──────── Record excerpts ────────
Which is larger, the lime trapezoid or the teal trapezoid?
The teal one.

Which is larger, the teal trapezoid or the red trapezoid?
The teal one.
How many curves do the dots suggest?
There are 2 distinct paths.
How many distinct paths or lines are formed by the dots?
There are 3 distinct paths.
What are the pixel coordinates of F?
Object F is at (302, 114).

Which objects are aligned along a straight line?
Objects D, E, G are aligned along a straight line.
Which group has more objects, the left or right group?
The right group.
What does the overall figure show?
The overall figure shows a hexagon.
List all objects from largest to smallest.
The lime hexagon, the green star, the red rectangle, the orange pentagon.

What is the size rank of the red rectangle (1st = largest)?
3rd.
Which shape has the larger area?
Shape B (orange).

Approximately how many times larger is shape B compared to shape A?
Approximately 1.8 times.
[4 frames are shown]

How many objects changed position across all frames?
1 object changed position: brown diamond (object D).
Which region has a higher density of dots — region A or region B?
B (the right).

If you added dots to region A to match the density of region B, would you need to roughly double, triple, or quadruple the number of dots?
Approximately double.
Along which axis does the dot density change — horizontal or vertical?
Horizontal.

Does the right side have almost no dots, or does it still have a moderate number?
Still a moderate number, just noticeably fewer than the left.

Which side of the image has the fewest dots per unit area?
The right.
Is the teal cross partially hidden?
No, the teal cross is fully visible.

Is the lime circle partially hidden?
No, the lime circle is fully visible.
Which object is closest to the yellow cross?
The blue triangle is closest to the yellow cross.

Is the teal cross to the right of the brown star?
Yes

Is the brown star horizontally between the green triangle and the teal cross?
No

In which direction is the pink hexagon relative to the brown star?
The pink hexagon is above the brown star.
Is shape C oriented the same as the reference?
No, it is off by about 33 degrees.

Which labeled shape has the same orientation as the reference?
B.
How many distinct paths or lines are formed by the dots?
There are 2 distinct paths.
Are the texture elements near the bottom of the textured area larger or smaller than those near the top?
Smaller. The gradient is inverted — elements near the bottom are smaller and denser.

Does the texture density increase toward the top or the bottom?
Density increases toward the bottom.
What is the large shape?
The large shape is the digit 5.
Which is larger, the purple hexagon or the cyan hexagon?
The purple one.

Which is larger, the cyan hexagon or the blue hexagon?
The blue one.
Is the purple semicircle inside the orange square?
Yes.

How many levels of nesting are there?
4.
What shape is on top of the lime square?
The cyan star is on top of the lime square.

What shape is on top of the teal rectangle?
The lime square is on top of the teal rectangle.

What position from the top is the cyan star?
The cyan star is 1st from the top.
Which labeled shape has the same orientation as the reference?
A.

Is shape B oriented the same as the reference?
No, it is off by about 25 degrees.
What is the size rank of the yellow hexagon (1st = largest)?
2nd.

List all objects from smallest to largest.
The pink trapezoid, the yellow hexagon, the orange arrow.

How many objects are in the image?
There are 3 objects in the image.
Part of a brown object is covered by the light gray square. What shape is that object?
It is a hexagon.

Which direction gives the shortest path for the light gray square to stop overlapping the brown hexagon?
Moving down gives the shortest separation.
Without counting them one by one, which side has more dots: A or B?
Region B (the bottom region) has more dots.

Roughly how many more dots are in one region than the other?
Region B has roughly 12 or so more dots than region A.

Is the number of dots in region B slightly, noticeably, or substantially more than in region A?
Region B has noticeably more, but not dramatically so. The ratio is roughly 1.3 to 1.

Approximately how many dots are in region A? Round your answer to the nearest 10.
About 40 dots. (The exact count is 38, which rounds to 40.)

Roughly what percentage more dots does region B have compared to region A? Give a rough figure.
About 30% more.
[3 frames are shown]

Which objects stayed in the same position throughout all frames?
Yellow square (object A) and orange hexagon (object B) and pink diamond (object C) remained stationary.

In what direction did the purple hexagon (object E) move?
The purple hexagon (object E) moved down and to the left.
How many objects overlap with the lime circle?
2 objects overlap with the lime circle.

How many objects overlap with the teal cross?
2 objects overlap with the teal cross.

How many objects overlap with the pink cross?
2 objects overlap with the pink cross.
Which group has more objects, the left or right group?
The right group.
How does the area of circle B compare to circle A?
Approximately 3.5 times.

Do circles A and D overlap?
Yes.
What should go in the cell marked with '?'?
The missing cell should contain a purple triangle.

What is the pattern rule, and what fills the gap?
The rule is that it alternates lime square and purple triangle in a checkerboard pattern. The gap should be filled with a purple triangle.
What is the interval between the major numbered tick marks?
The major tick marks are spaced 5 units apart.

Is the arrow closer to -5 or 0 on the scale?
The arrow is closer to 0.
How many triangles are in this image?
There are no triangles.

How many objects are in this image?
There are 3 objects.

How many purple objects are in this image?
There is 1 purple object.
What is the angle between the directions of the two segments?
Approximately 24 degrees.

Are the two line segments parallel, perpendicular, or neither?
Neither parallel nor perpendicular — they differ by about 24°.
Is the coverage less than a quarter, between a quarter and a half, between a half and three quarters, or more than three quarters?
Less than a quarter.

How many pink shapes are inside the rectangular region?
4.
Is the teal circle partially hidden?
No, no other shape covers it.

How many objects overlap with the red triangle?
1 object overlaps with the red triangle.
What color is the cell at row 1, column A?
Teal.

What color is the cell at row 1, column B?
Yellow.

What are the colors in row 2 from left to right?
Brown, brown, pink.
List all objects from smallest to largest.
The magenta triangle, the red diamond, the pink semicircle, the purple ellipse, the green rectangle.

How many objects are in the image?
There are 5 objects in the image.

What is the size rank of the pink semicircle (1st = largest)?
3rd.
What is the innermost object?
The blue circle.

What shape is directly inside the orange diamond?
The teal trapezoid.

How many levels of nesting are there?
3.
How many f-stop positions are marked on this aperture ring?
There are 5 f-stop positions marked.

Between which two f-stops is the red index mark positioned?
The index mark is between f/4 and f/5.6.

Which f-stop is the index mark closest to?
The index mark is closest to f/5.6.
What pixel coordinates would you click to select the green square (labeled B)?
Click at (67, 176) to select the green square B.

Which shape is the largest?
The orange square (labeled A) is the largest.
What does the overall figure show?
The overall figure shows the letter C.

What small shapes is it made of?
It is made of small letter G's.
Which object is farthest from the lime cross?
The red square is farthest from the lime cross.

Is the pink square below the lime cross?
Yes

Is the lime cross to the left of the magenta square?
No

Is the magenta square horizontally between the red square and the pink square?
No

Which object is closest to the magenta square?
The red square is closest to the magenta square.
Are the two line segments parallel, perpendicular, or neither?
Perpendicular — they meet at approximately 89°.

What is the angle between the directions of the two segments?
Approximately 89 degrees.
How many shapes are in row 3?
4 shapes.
────────
=== Exercise instructions ===
Make a list of all lines in the data that contain "shown".

=== Exercise answer ===
[4 frames are shown]
[3 frames are shown]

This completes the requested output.